## [INSTRUCTIONS TO FOLLOW]
Extract, word for word, every line from the one containing "What are the pixel coordinates of point E?" through the one containing "How many shapes are inside the boundary?", with both end lines kept.

>>>

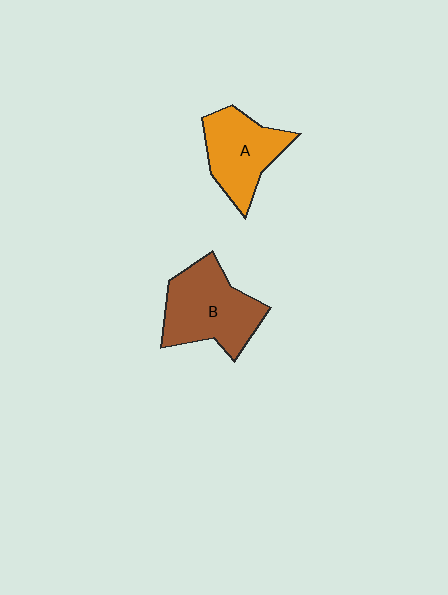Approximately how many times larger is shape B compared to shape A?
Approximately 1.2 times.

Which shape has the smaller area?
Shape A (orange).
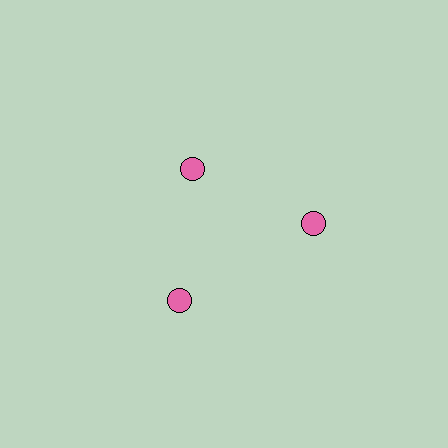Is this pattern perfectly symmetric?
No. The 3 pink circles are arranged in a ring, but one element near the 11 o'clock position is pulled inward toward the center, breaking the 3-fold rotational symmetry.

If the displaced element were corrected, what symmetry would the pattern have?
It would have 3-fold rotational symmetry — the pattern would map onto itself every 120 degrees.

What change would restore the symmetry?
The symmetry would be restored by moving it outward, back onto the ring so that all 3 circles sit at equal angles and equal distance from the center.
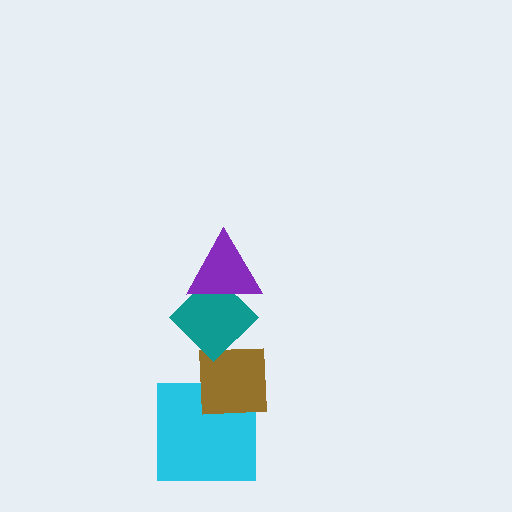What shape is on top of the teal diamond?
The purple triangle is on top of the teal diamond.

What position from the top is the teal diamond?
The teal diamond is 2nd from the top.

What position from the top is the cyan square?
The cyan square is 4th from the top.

<<<
>>>

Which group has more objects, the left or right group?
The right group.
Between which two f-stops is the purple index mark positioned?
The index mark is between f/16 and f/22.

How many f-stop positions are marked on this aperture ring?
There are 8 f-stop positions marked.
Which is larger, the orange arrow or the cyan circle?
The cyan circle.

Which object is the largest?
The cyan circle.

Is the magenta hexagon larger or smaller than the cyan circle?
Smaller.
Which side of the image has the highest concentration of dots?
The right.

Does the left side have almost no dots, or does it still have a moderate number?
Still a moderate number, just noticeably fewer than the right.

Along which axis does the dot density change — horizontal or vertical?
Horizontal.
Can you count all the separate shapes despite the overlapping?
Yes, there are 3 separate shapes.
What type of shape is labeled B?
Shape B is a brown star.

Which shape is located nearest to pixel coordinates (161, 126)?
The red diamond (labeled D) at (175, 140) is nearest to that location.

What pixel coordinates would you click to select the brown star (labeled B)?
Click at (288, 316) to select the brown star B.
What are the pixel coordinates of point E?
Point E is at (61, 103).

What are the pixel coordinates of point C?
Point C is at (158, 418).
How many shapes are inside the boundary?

<<<

## [RESULT]
What are the pixel coordinates of point E?
Point E is at (61, 103).

What are the pixel coordinates of point C?
Point C is at (158, 418).
How many shapes are inside the boundary?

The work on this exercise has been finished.